AIM OF THE TASK: Every entry below should be repeated exactly; the pictures should not.

-- BEGIN --

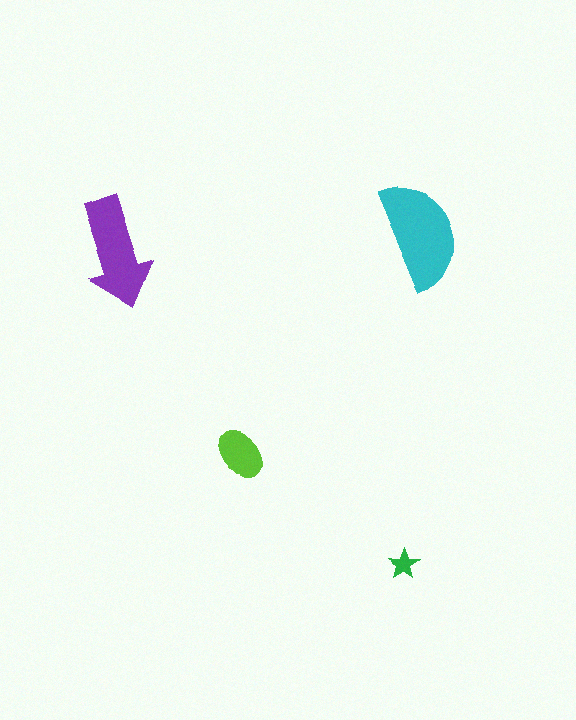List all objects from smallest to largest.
The green star, the lime ellipse, the purple arrow, the cyan semicircle.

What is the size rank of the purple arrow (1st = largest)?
2nd.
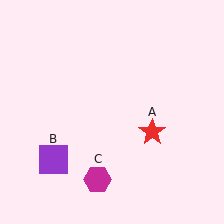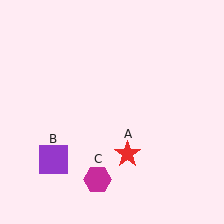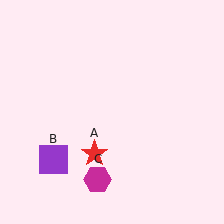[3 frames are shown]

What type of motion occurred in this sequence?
The red star (object A) rotated clockwise around the center of the scene.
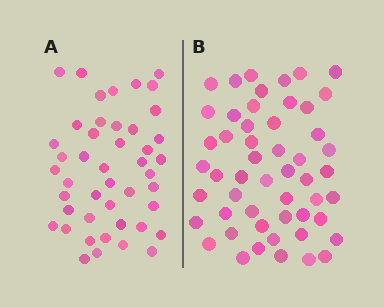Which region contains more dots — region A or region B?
Region B (the right region) has more dots.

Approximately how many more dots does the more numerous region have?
Region B has roughly 8 or so more dots than region A.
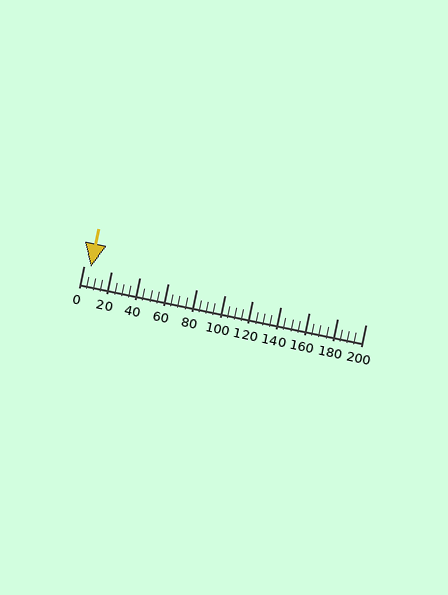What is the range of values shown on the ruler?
The ruler shows values from 0 to 200.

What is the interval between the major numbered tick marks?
The major tick marks are spaced 20 units apart.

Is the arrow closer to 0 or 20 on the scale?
The arrow is closer to 0.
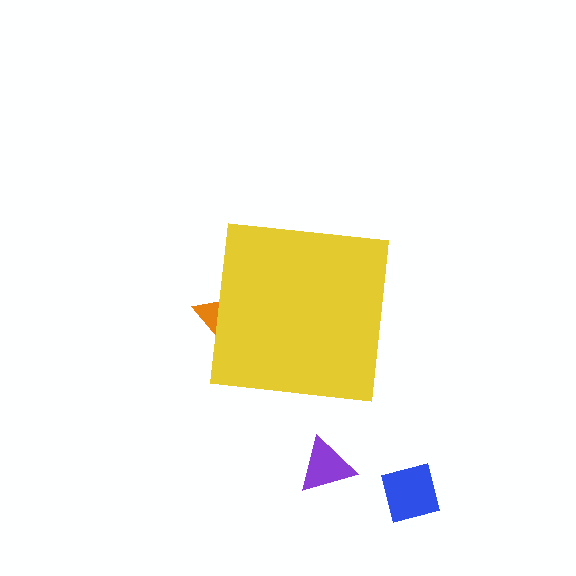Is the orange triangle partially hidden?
Yes, the orange triangle is partially hidden behind the yellow square.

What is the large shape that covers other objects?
A yellow square.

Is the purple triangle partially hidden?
No, the purple triangle is fully visible.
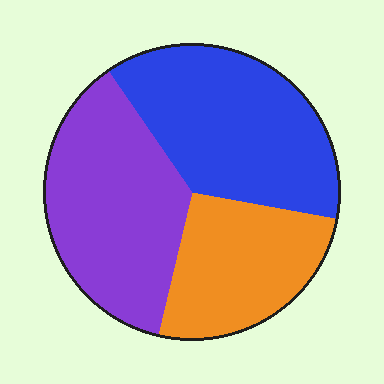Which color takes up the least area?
Orange, at roughly 25%.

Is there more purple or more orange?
Purple.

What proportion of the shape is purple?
Purple takes up about three eighths (3/8) of the shape.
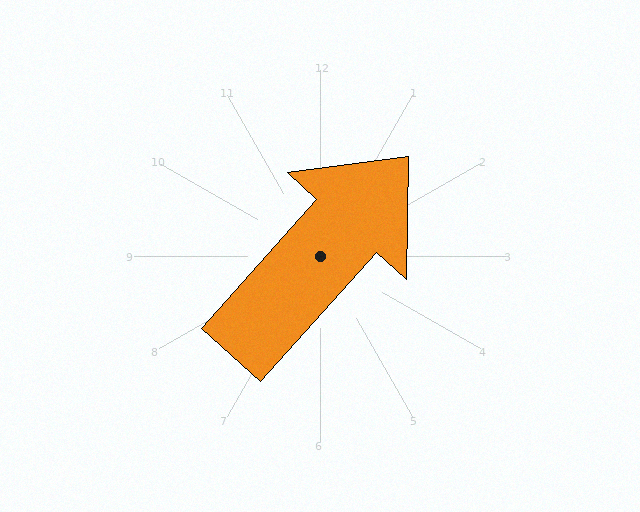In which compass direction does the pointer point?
Northeast.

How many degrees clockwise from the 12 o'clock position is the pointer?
Approximately 42 degrees.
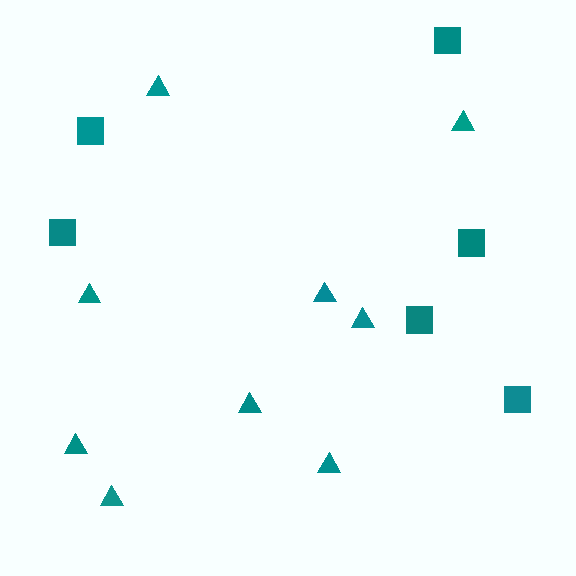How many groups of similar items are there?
There are 2 groups: one group of squares (6) and one group of triangles (9).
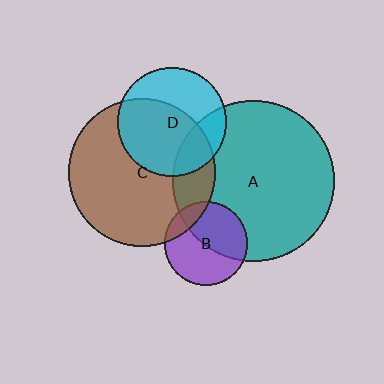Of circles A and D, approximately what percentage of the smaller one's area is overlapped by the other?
Approximately 20%.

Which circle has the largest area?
Circle A (teal).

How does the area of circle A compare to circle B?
Approximately 3.7 times.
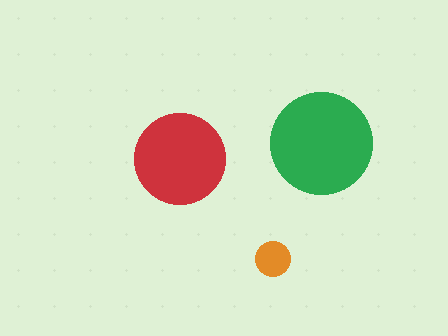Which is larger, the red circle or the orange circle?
The red one.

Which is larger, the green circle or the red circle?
The green one.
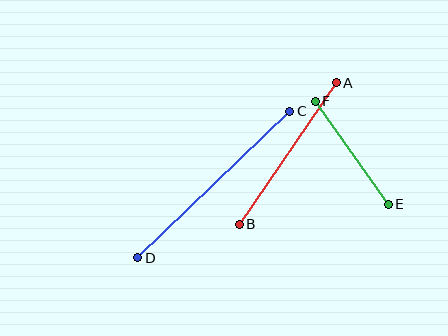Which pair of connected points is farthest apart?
Points C and D are farthest apart.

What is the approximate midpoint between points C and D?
The midpoint is at approximately (214, 185) pixels.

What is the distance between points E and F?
The distance is approximately 126 pixels.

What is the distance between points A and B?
The distance is approximately 172 pixels.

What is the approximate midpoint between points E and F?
The midpoint is at approximately (352, 153) pixels.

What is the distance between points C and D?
The distance is approximately 211 pixels.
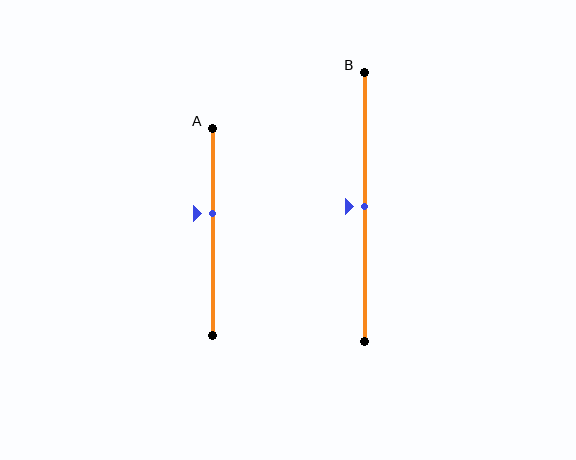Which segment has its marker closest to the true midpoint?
Segment B has its marker closest to the true midpoint.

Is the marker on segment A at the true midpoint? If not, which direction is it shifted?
No, the marker on segment A is shifted upward by about 9% of the segment length.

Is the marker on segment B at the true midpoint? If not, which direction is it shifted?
Yes, the marker on segment B is at the true midpoint.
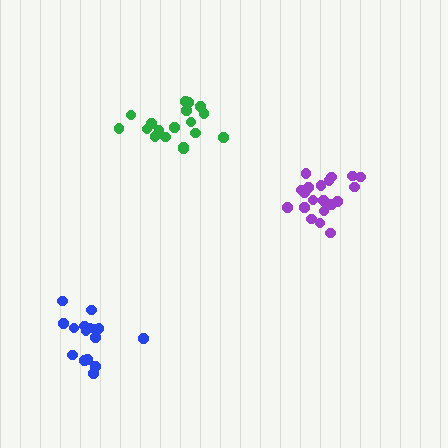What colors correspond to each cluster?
The clusters are colored: blue, purple, green.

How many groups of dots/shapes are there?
There are 3 groups.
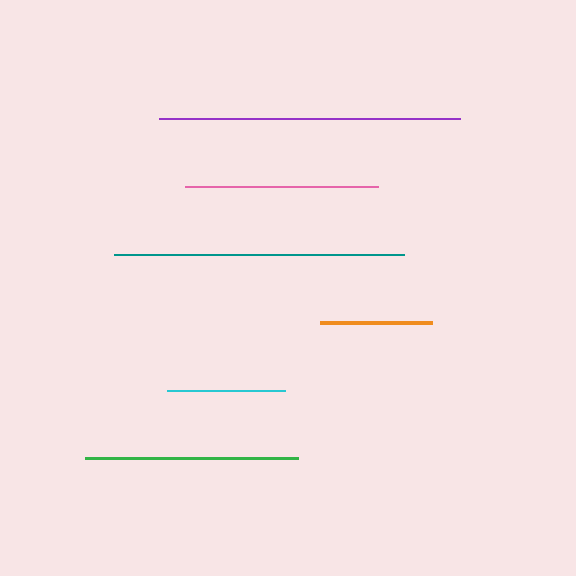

-- END --

RESPONSE TO THE EXERCISE:
List all objects from smallest to largest.
The green star, the lime ellipse, the purple arrow, the cyan semicircle.

What is the size rank of the purple arrow (1st = largest)?
2nd.
[3 frames are shown]

What type of motion occurred in this sequence?
The red star (object A) rotated clockwise around the center of the scene.
Which region contains more dots — region A or region B?
Region B (the right region) has more dots.

Approximately how many more dots does the more numerous region have?
Region B has roughly 8 or so more dots than region A.
What is the range of values shown on the ruler?
The ruler shows values from 0 to 200.

What is the interval between the major numbered tick marks?
The major tick marks are spaced 20 units apart.

Is the arrow closer to 0 or 20 on the scale?
The arrow is closer to 0.
Is the orange triangle partially hidden?
Yes, the orange triangle is partially hidden behind the yellow square.

What is the large shape that covers other objects?
A yellow square.

Is the purple triangle partially hidden?
No, the purple triangle is fully visible.
Which color takes up the least area?
Orange, at roughly 25%.

Is there more purple or more orange?
Purple.

What proportion of the shape is purple?
Purple takes up about three eighths (3/8) of the shape.
In which compass direction does the pointer point?
Northeast.

How many degrees clockwise from the 12 o'clock position is the pointer?
Approximately 42 degrees.
How many groups of similar items are there?
There are 2 groups: one group of squares (6) and one group of triangles (9).
Of circles A and D, approximately what percentage of the smaller one's area is overlapped by the other?
Approximately 20%.

Which circle has the largest area?
Circle A (teal).

How does the area of circle A compare to circle B?
Approximately 3.7 times.
Which is larger, the red circle or the orange circle?
The red one.

Which is larger, the green circle or the red circle?
The green one.
Which pair of connected points is farthest apart?
Points C and D are farthest apart.

What is the approximate midpoint between points C and D?
The midpoint is at approximately (214, 185) pixels.

What is the distance between points E and F?
The distance is approximately 126 pixels.

What is the distance between points A and B?
The distance is approximately 172 pixels.

What is the approximate midpoint between points E and F?
The midpoint is at approximately (352, 153) pixels.

What is the distance between points C and D?
The distance is approximately 211 pixels.
Which segment has its marker closest to the true midpoint?
Segment B has its marker closest to the true midpoint.

Is the marker on segment A at the true midpoint? If not, which direction is it shifted?
No, the marker on segment A is shifted upward by about 9% of the segment length.

Is the marker on segment B at the true midpoint? If not, which direction is it shifted?
Yes, the marker on segment B is at the true midpoint.
What colors correspond to each cluster?
The clusters are colored: blue, purple, green.

How many groups of dots/shapes are there?
There are 3 groups.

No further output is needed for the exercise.